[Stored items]
——————

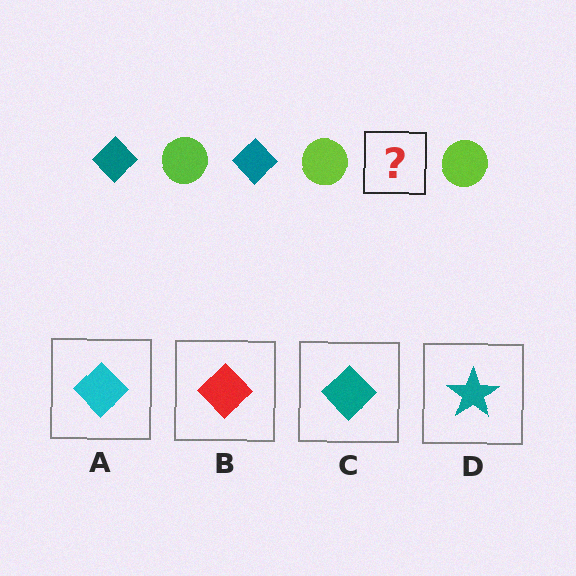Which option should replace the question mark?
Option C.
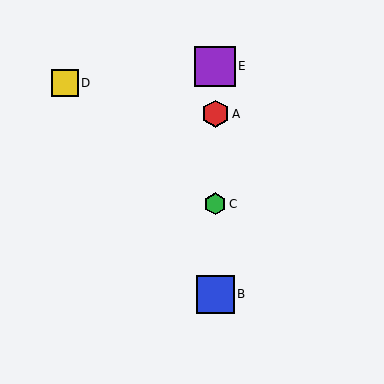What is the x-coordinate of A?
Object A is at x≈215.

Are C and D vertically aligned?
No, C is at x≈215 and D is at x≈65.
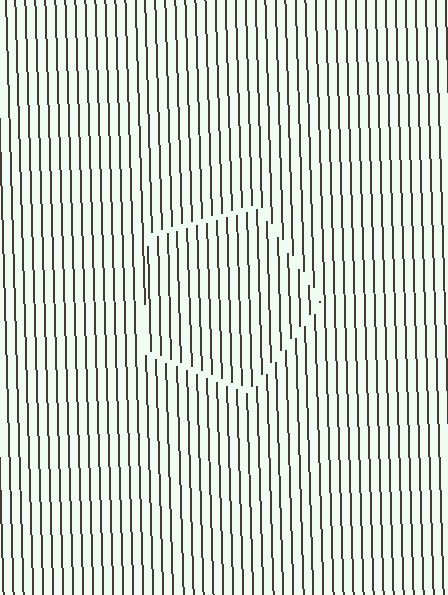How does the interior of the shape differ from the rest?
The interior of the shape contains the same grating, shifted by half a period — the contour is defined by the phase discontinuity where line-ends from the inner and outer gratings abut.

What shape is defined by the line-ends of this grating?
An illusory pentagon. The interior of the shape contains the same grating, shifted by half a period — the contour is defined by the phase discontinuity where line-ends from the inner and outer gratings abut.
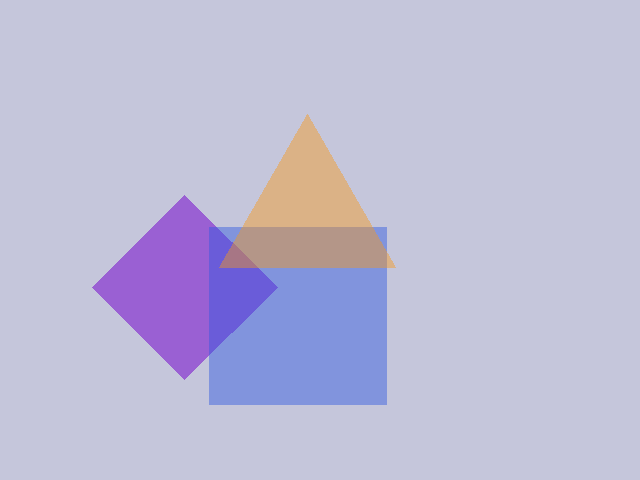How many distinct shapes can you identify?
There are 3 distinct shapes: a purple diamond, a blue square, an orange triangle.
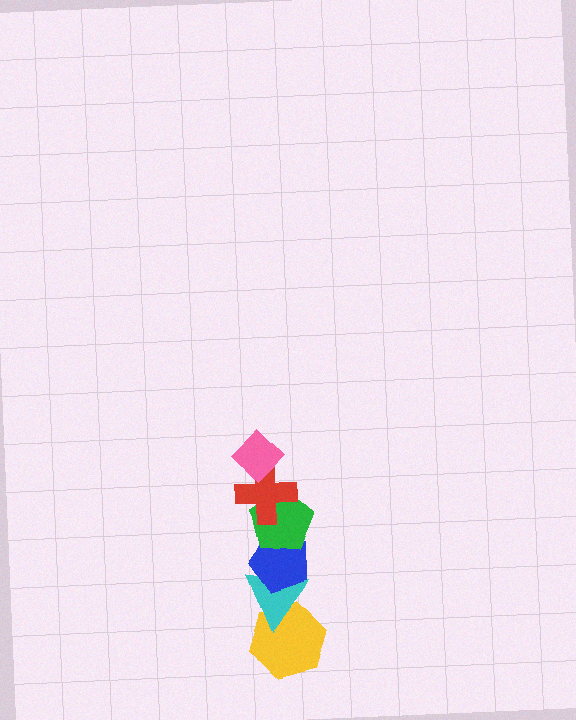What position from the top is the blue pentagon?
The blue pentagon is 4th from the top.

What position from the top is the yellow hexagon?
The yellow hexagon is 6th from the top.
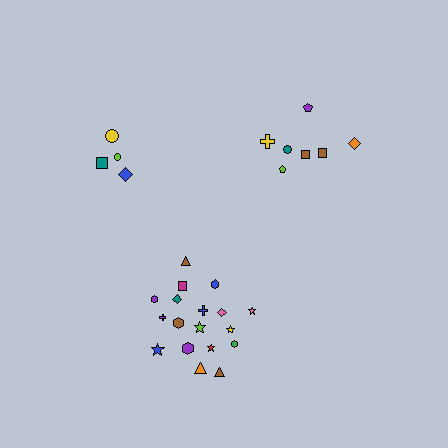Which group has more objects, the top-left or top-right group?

——————

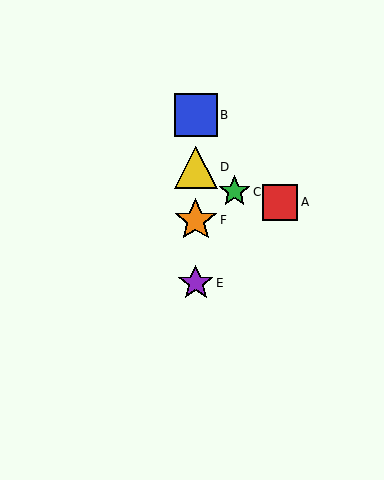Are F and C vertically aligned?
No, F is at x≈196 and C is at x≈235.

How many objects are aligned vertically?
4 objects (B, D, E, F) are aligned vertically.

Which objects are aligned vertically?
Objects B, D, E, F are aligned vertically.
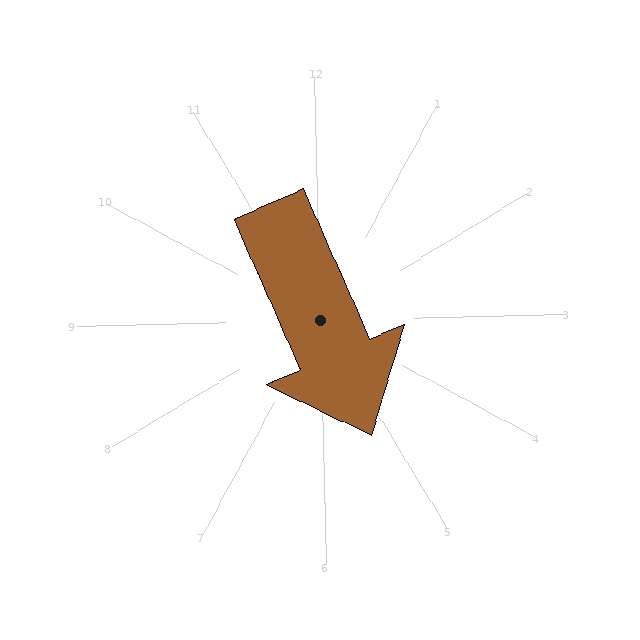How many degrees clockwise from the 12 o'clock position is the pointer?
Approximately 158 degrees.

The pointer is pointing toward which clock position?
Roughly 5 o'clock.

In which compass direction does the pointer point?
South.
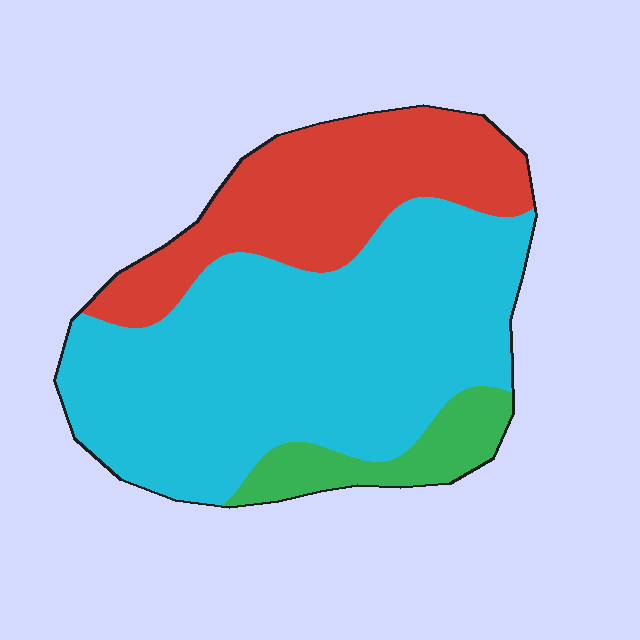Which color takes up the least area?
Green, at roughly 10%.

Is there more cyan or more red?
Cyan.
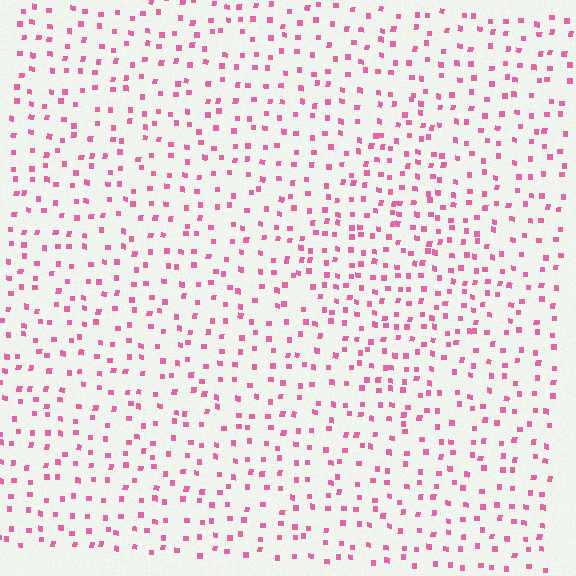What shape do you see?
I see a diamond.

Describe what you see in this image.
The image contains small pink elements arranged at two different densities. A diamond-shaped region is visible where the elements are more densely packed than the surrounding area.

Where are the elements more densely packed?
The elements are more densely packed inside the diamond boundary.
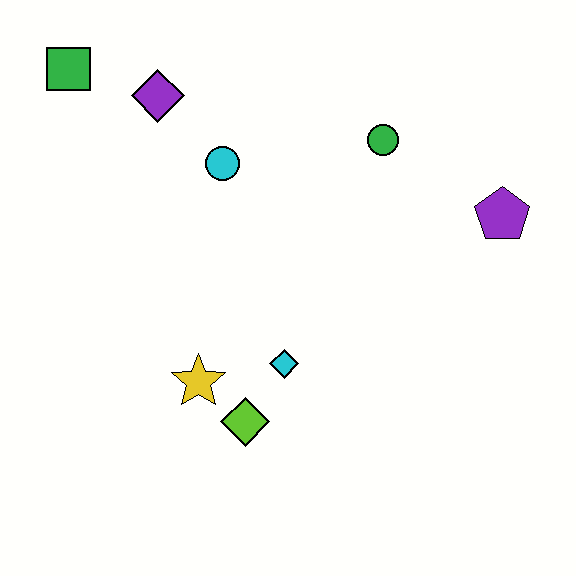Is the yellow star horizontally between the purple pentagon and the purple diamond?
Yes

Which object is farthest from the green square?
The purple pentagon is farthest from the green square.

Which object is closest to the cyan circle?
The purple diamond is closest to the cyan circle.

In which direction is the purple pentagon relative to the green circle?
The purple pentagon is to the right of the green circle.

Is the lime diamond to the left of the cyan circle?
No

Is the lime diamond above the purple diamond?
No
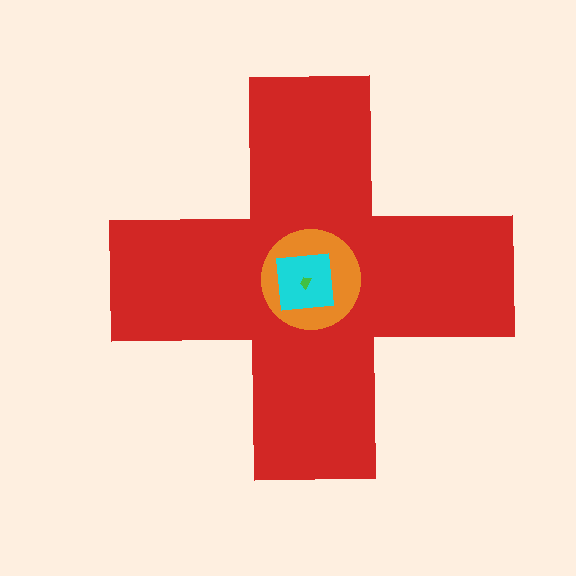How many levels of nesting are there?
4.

——————

What you have to do.
Except for the pictures, write out exactly the lines from the line that contains "What position from the top is the blue" through the line that contains "Which group has", including both.

Output.
What position from the top is the blue pentagon?
The blue pentagon is 4th from the top.

What position from the top is the yellow hexagon?
The yellow hexagon is 6th from the top.
Which group has more objects, the top-left or top-right group?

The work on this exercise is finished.